> [Your instructions]:
Go through the listing and set it down exactly, leaving out its pictures.

> [Task material]:
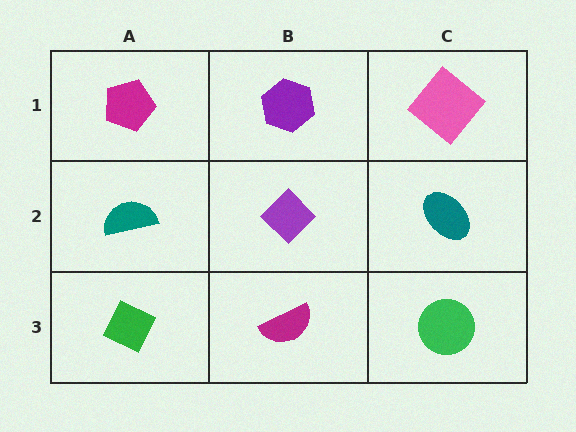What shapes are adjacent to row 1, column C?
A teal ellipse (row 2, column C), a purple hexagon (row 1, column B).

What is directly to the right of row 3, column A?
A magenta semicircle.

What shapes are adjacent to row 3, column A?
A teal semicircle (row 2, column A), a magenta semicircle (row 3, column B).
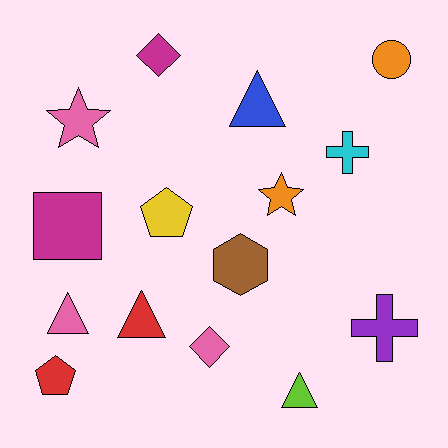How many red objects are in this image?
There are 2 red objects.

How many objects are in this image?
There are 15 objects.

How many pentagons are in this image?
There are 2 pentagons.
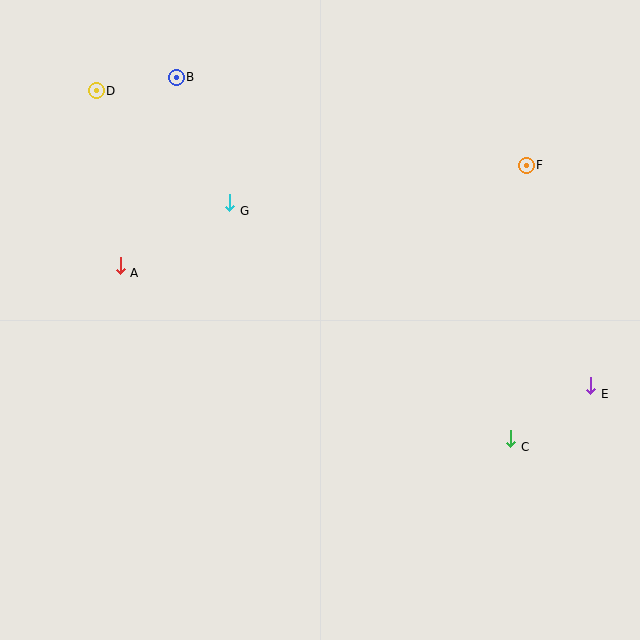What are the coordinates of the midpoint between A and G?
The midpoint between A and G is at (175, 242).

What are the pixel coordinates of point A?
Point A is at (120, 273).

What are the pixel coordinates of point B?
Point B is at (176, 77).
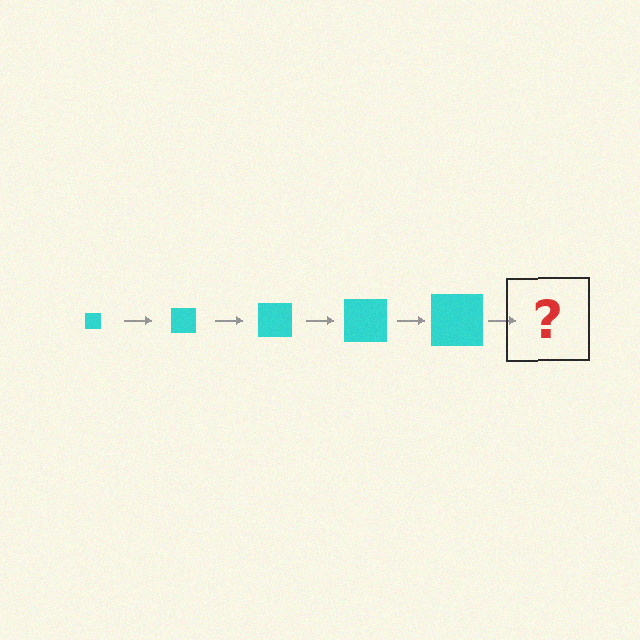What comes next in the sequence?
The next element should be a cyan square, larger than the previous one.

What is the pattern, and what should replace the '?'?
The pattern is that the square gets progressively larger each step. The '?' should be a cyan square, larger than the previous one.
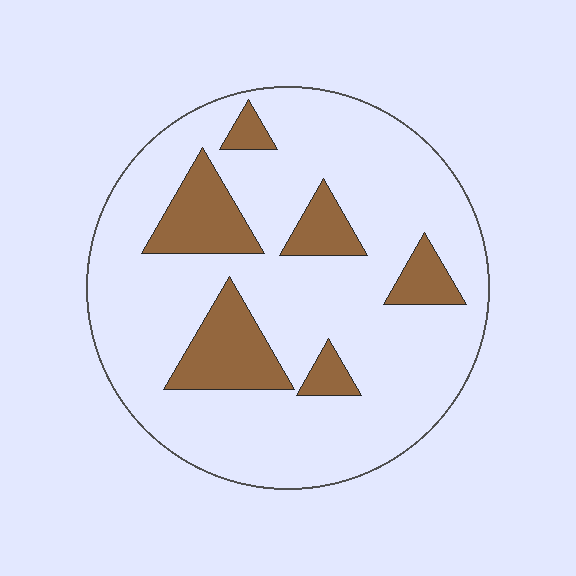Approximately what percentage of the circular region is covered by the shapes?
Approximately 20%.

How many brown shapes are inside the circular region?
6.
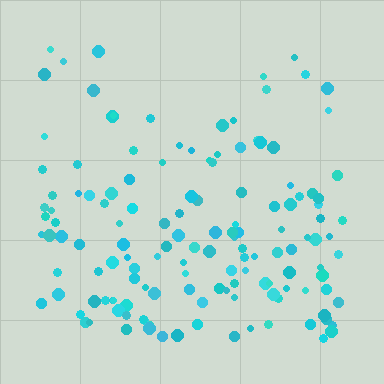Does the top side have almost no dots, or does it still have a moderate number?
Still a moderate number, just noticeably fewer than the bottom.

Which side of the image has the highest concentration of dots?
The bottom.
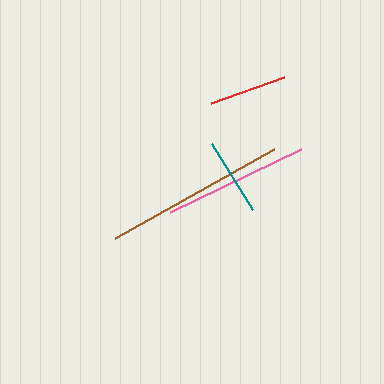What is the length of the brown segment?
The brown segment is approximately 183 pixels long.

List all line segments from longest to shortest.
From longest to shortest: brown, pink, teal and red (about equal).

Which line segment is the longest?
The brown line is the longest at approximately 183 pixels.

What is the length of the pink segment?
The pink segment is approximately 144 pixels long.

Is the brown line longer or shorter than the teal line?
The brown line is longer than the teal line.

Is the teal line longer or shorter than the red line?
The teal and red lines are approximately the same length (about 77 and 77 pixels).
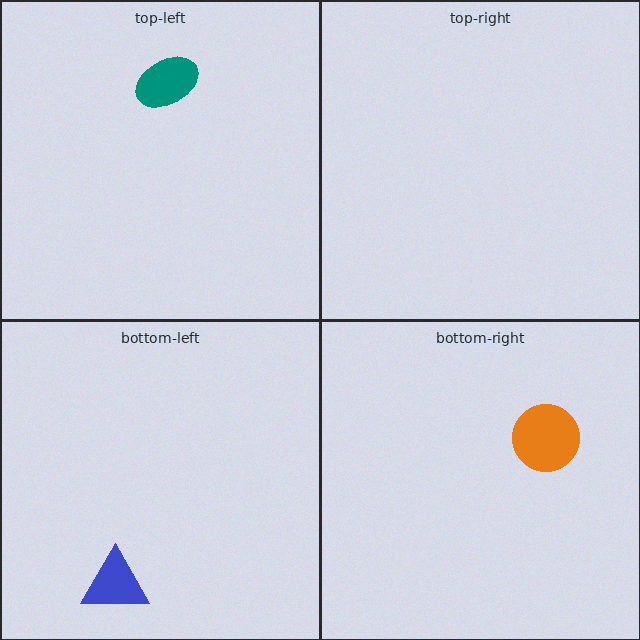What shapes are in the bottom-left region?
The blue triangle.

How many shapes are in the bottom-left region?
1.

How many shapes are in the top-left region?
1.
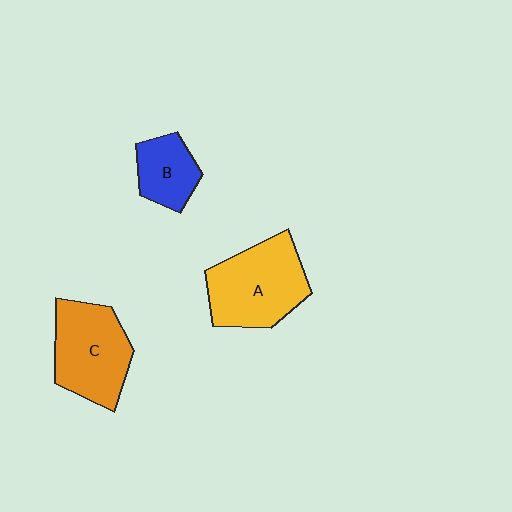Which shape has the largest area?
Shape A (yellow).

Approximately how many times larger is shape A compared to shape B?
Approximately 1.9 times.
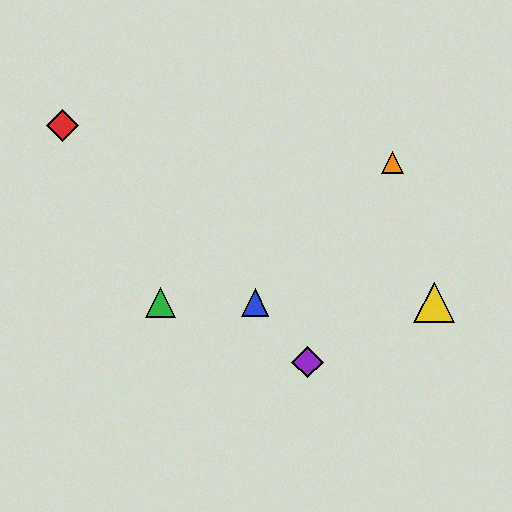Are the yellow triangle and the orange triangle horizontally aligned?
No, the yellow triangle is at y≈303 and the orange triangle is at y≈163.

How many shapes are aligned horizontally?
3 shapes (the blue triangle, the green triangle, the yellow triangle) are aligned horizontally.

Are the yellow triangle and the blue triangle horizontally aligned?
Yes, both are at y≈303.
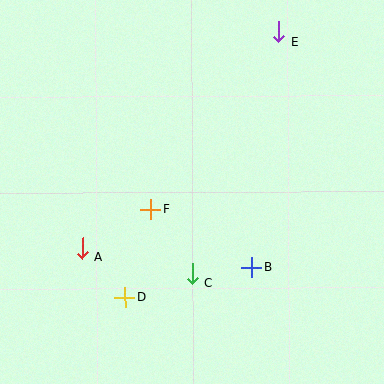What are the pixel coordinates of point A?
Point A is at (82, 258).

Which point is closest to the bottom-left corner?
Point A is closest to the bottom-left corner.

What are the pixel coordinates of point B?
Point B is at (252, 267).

> [Solution to the problem]:
What shapes are adjacent to row 1, column C?
A teal ellipse (row 2, column C), a purple hexagon (row 1, column B).

What is directly to the right of row 3, column A?
A magenta semicircle.

What shapes are adjacent to row 3, column A?
A teal semicircle (row 2, column A), a magenta semicircle (row 3, column B).
How many red objects are in this image?
There are 2 red objects.

How many objects are in this image?
There are 15 objects.

How many pentagons are in this image?
There are 2 pentagons.
What are the coordinates of the midpoint between A and G?
The midpoint between A and G is at (175, 242).

What are the pixel coordinates of point A?
Point A is at (120, 273).

What are the pixel coordinates of point B?
Point B is at (176, 77).
What comes next in the sequence?
The next element should be a cyan square, larger than the previous one.

What is the pattern, and what should replace the '?'?
The pattern is that the square gets progressively larger each step. The '?' should be a cyan square, larger than the previous one.
Approximately what percentage of the circular region is covered by the shapes?
Approximately 20%.

How many brown shapes are inside the circular region?
6.
Does the top side have almost no dots, or does it still have a moderate number?
Still a moderate number, just noticeably fewer than the bottom.

Which side of the image has the highest concentration of dots?
The bottom.
What is the length of the brown segment?
The brown segment is approximately 183 pixels long.

List all line segments from longest to shortest.
From longest to shortest: brown, pink, teal and red (about equal).

Which line segment is the longest?
The brown line is the longest at approximately 183 pixels.

What is the length of the pink segment?
The pink segment is approximately 144 pixels long.

Is the brown line longer or shorter than the teal line?
The brown line is longer than the teal line.

Is the teal line longer or shorter than the red line?
The teal and red lines are approximately the same length (about 77 and 77 pixels).
What shapes are in the bottom-left region?
The blue triangle.

How many shapes are in the bottom-left region?
1.

How many shapes are in the top-left region?
1.
Which shape has the largest area?
Shape A (yellow).

Approximately how many times larger is shape A compared to shape B?
Approximately 1.9 times.
Are the yellow triangle and the orange triangle horizontally aligned?
No, the yellow triangle is at y≈303 and the orange triangle is at y≈163.

How many shapes are aligned horizontally?
3 shapes (the blue triangle, the green triangle, the yellow triangle) are aligned horizontally.

Are the yellow triangle and the blue triangle horizontally aligned?
Yes, both are at y≈303.
What are the pixel coordinates of point A?
Point A is at (82, 258).

Which point is closest to the bottom-left corner?
Point A is closest to the bottom-left corner.

What are the pixel coordinates of point B?
Point B is at (252, 267).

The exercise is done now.